[BEGIN]
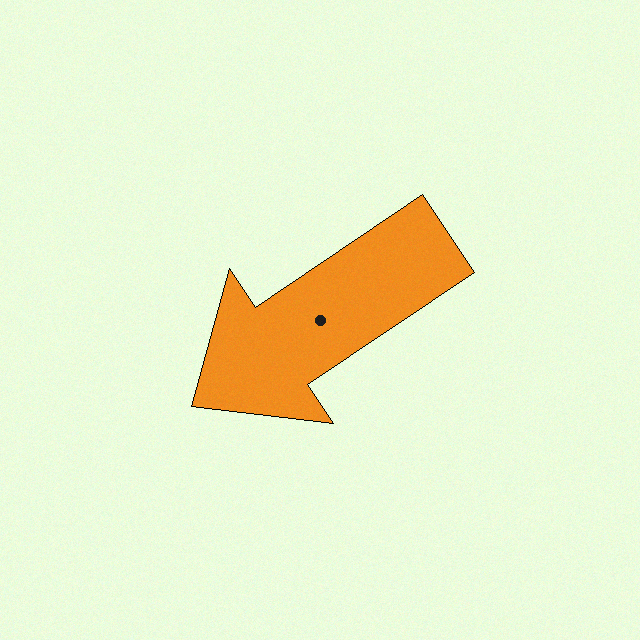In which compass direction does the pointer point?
Southwest.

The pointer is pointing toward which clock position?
Roughly 8 o'clock.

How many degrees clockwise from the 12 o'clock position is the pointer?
Approximately 236 degrees.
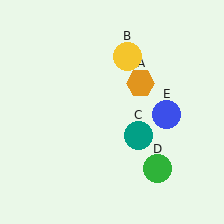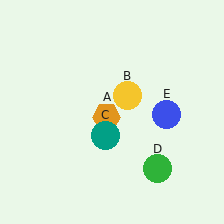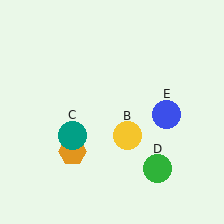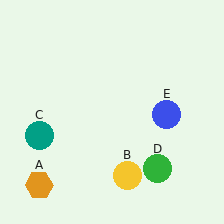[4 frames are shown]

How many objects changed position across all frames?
3 objects changed position: orange hexagon (object A), yellow circle (object B), teal circle (object C).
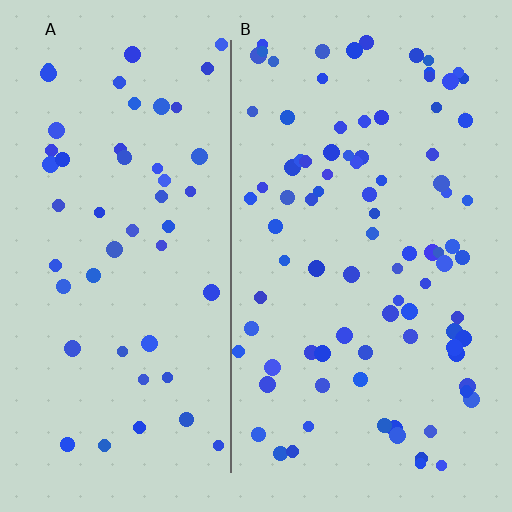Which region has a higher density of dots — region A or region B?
B (the right).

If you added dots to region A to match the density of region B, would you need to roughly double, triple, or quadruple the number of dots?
Approximately double.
[END]
Task
Your task is to retype all the entries exactly and leave out any pictures.

Final answer
In which compass direction does the pointer point?
Southwest.

The pointer is pointing toward which clock position?
Roughly 8 o'clock.

How many degrees clockwise from the 12 o'clock position is the pointer?
Approximately 236 degrees.
[4 frames are shown]

How many objects changed position across all frames?
3 objects changed position: orange hexagon (object A), yellow circle (object B), teal circle (object C).
Which region has a higher density of dots — region A or region B?
B (the right).

If you added dots to region A to match the density of region B, would you need to roughly double, triple, or quadruple the number of dots?
Approximately double.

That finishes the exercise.